Required task: Quote only the lines that start at the line with "If the dark" and run to the end of the entries; omit the pictures.
** start of Recorded data **
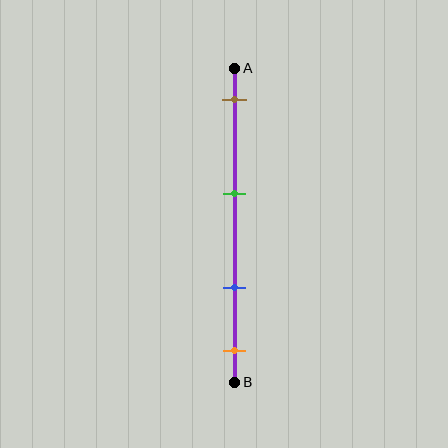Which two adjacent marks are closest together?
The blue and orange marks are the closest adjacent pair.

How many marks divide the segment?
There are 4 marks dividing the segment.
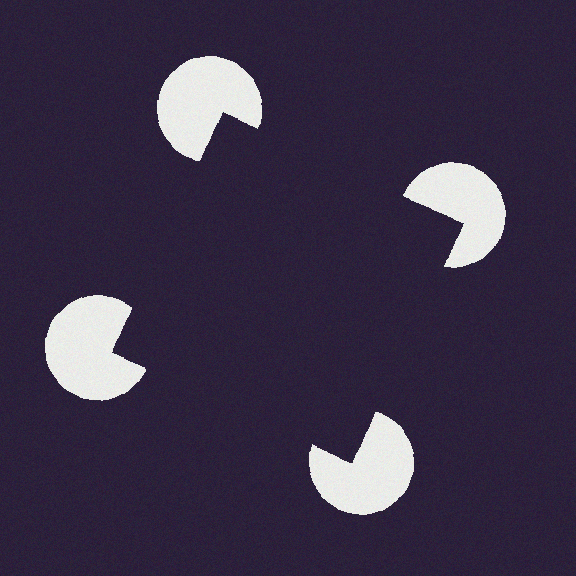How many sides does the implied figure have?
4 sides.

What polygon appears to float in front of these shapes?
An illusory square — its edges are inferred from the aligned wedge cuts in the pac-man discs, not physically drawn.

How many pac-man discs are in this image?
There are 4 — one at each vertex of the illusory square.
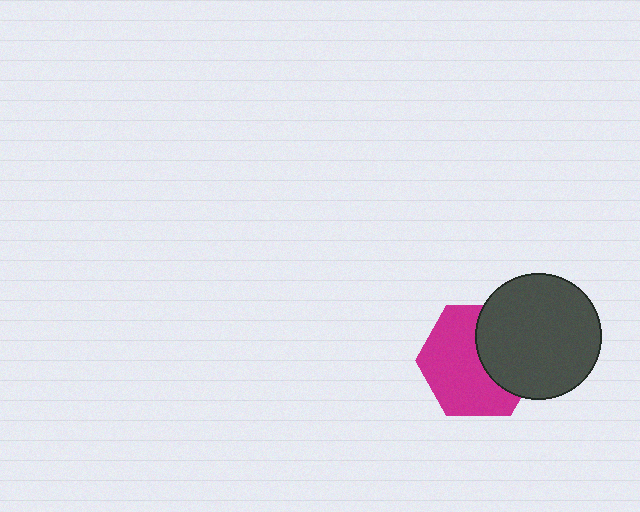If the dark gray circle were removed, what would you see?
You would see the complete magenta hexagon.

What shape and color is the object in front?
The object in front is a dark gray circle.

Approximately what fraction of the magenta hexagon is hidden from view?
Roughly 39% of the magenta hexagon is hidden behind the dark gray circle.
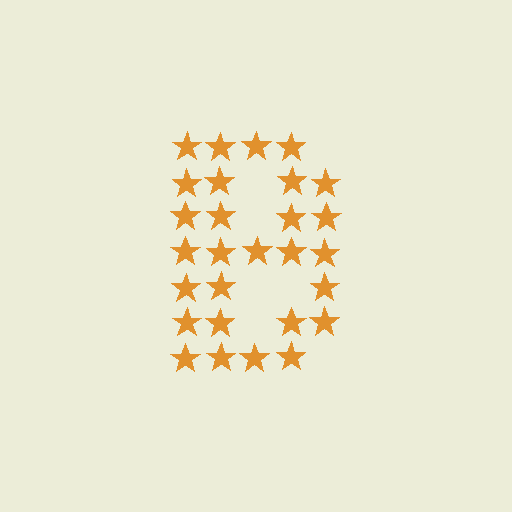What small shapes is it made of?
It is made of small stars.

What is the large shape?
** end of Recorded data **
Answer in full:
If the dark gray circle were removed, what would you see?
You would see the complete magenta hexagon.

What shape and color is the object in front?
The object in front is a dark gray circle.

Approximately what fraction of the magenta hexagon is hidden from view?
Roughly 39% of the magenta hexagon is hidden behind the dark gray circle.
What small shapes is it made of?
It is made of small stars.

What is the large shape?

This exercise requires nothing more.